*** Record set

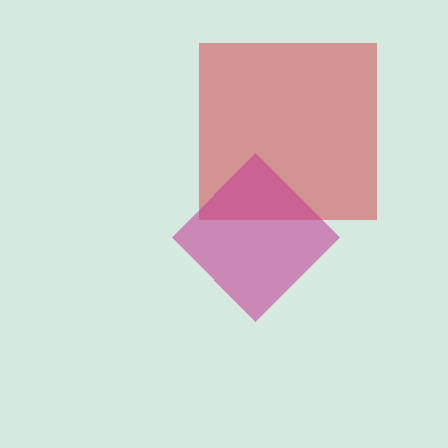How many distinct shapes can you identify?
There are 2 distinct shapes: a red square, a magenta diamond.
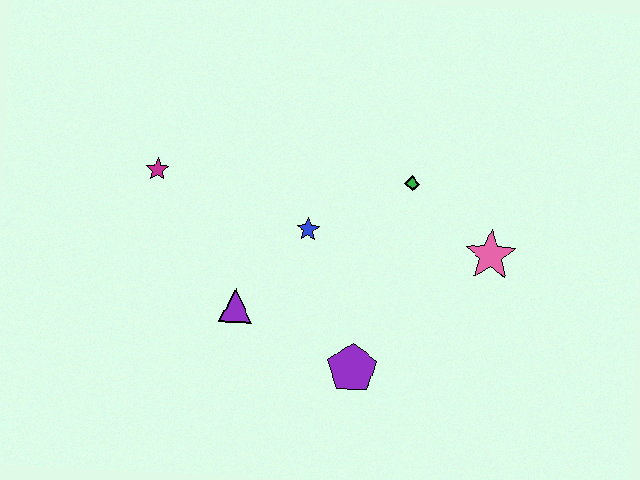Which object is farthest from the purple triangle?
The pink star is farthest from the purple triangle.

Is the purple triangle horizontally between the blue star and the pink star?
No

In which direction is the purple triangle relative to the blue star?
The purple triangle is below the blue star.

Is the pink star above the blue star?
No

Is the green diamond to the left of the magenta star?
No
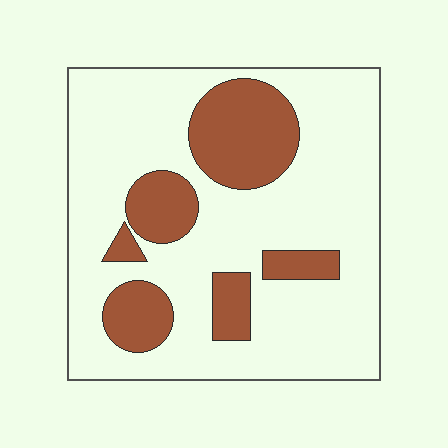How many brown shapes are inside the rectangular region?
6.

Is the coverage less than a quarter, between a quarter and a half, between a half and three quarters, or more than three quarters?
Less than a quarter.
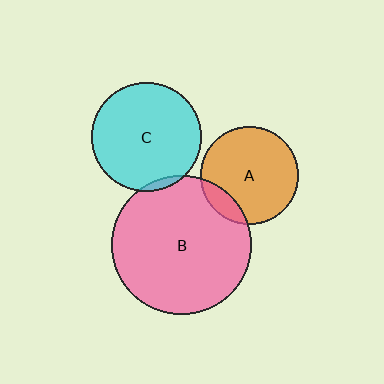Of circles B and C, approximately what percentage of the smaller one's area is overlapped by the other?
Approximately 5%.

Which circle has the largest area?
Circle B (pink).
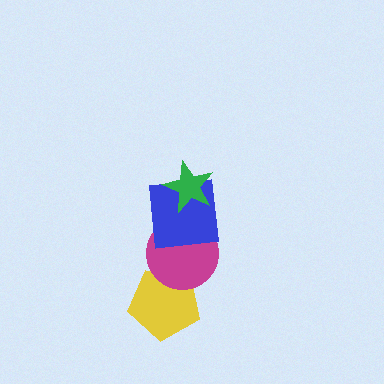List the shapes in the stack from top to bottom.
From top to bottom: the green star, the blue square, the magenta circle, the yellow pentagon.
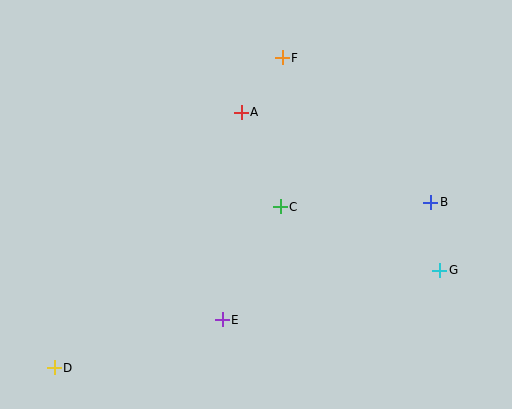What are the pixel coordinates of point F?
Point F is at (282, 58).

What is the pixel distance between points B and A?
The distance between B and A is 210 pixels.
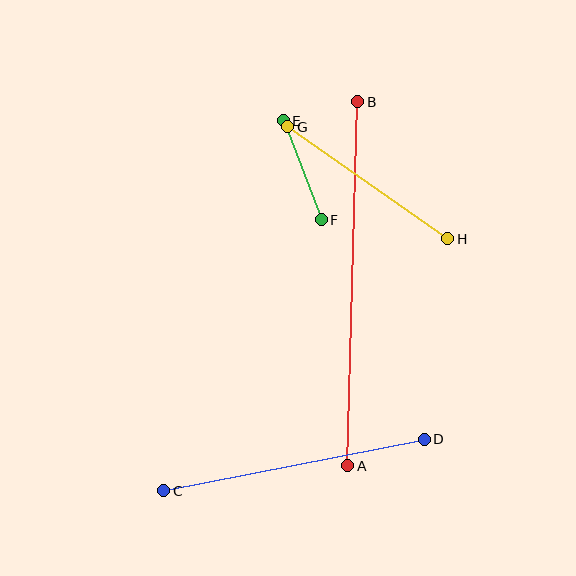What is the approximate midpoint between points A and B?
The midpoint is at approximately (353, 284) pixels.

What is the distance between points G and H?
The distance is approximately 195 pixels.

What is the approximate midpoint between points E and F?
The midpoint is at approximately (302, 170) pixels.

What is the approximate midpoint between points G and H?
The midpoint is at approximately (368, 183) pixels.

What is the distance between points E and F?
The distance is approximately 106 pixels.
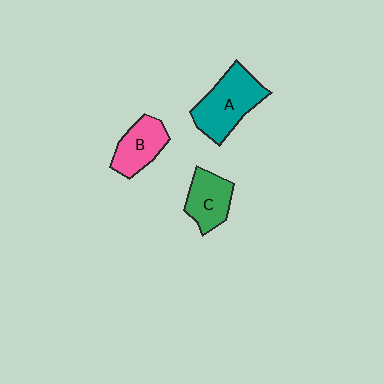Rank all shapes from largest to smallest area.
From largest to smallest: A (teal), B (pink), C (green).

******

What you need to do → Copy out only the lines beginning at the line with "Is the coverage" and ending at the last line of the entries. Keep them exact; drop pictures.

Task answer →
Is the coverage less than a quarter, between a quarter and a half, between a half and three quarters, or more than three quarters?
Less than a quarter.
Of circles B and C, approximately what percentage of the smaller one's area is overlapped by the other?
Approximately 5%.

Which circle has the largest area?
Circle B (pink).
List the shapes in the stack from top to bottom.
From top to bottom: the green star, the blue square, the magenta circle, the yellow pentagon.
What are the pixel coordinates of point F?
Point F is at (282, 58).

What is the pixel distance between points B and A?
The distance between B and A is 210 pixels.
What is the approximate midpoint between points A and B?
The midpoint is at approximately (353, 284) pixels.

What is the distance between points G and H?
The distance is approximately 195 pixels.

What is the approximate midpoint between points E and F?
The midpoint is at approximately (302, 170) pixels.

What is the approximate midpoint between points G and H?
The midpoint is at approximately (368, 183) pixels.

What is the distance between points E and F?
The distance is approximately 106 pixels.
Rank all shapes from largest to smallest area.
From largest to smallest: A (teal), B (pink), C (green).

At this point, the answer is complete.